▶ **EXERCISE DIRECTIONS**
Each line below must be set down exactly; omit any image you find.

************

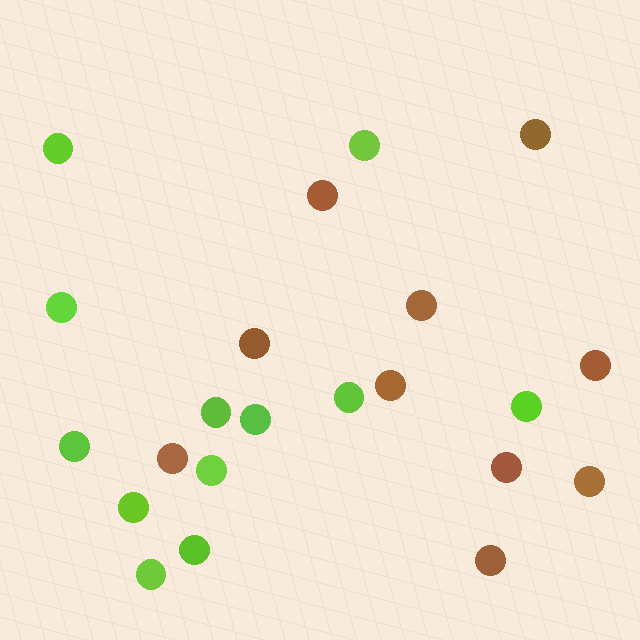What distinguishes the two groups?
There are 2 groups: one group of brown circles (10) and one group of lime circles (12).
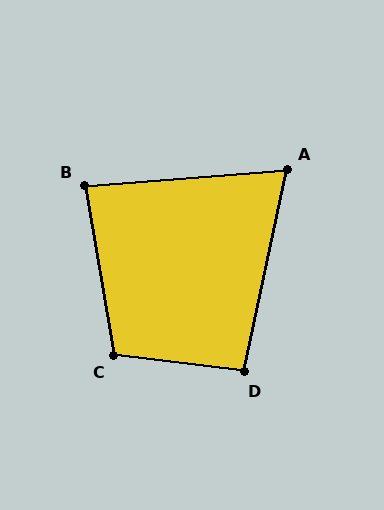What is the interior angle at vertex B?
Approximately 85 degrees (acute, close to a right angle).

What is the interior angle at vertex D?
Approximately 95 degrees (obtuse, close to a right angle).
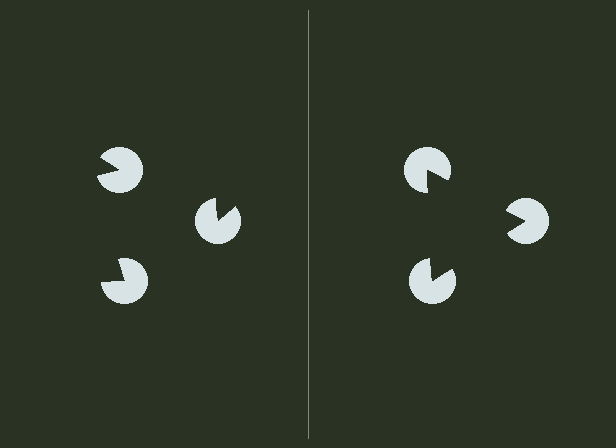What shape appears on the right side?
An illusory triangle.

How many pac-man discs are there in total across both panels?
6 — 3 on each side.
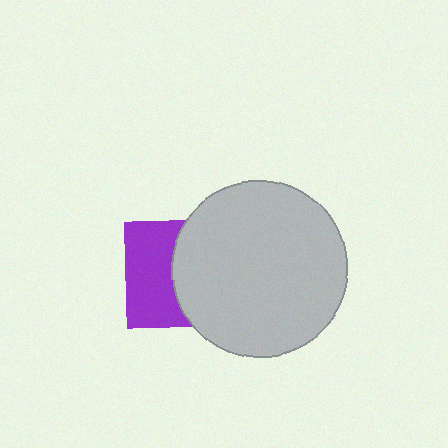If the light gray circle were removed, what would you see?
You would see the complete purple square.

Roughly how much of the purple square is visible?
About half of it is visible (roughly 49%).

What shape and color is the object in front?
The object in front is a light gray circle.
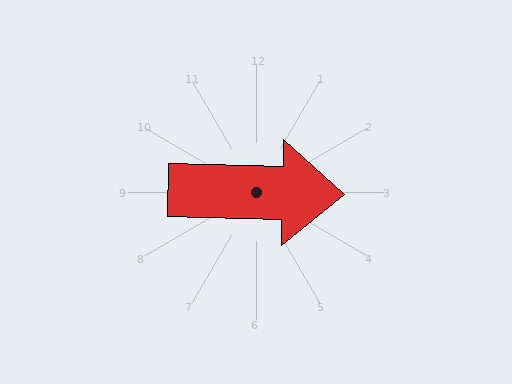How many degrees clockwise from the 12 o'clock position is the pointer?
Approximately 91 degrees.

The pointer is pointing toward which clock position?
Roughly 3 o'clock.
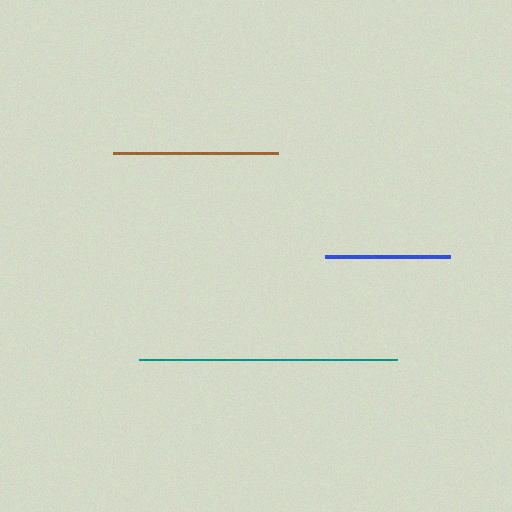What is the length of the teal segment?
The teal segment is approximately 258 pixels long.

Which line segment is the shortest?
The blue line is the shortest at approximately 125 pixels.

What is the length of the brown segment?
The brown segment is approximately 165 pixels long.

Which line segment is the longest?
The teal line is the longest at approximately 258 pixels.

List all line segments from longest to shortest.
From longest to shortest: teal, brown, blue.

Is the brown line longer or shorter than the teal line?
The teal line is longer than the brown line.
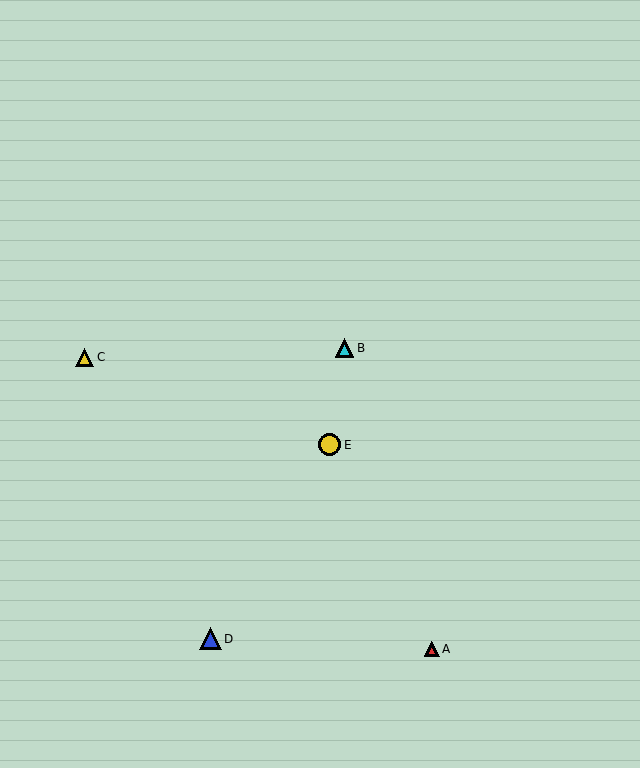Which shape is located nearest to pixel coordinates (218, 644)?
The blue triangle (labeled D) at (210, 639) is nearest to that location.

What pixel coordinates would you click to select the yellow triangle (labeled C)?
Click at (85, 357) to select the yellow triangle C.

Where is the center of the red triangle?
The center of the red triangle is at (432, 649).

************

▶ **SOLUTION FOR THIS TASK**
What distinguishes the two groups?
There are 2 groups: one group of brown circles (10) and one group of lime circles (12).
What is the interior angle at vertex B?
Approximately 85 degrees (acute, close to a right angle).

What is the interior angle at vertex D?
Approximately 95 degrees (obtuse, close to a right angle).
What shape appears on the right side?
An illusory triangle.

How many pac-man discs are there in total across both panels?
6 — 3 on each side.
If the light gray circle were removed, what would you see?
You would see the complete purple square.

Roughly how much of the purple square is visible?
About half of it is visible (roughly 49%).

What shape and color is the object in front?
The object in front is a light gray circle.
How many degrees clockwise from the 12 o'clock position is the pointer?
Approximately 91 degrees.

The pointer is pointing toward which clock position?
Roughly 3 o'clock.
What is the length of the teal segment?
The teal segment is approximately 258 pixels long.

Which line segment is the shortest?
The blue line is the shortest at approximately 125 pixels.

What is the length of the brown segment?
The brown segment is approximately 165 pixels long.

Which line segment is the longest?
The teal line is the longest at approximately 258 pixels.

List all line segments from longest to shortest.
From longest to shortest: teal, brown, blue.

Is the brown line longer or shorter than the teal line?
The teal line is longer than the brown line.
Which shape is located nearest to pixel coordinates (218, 644)?
The blue triangle (labeled D) at (210, 639) is nearest to that location.

What pixel coordinates would you click to select the yellow triangle (labeled C)?
Click at (85, 357) to select the yellow triangle C.

Where is the center of the red triangle?
The center of the red triangle is at (432, 649).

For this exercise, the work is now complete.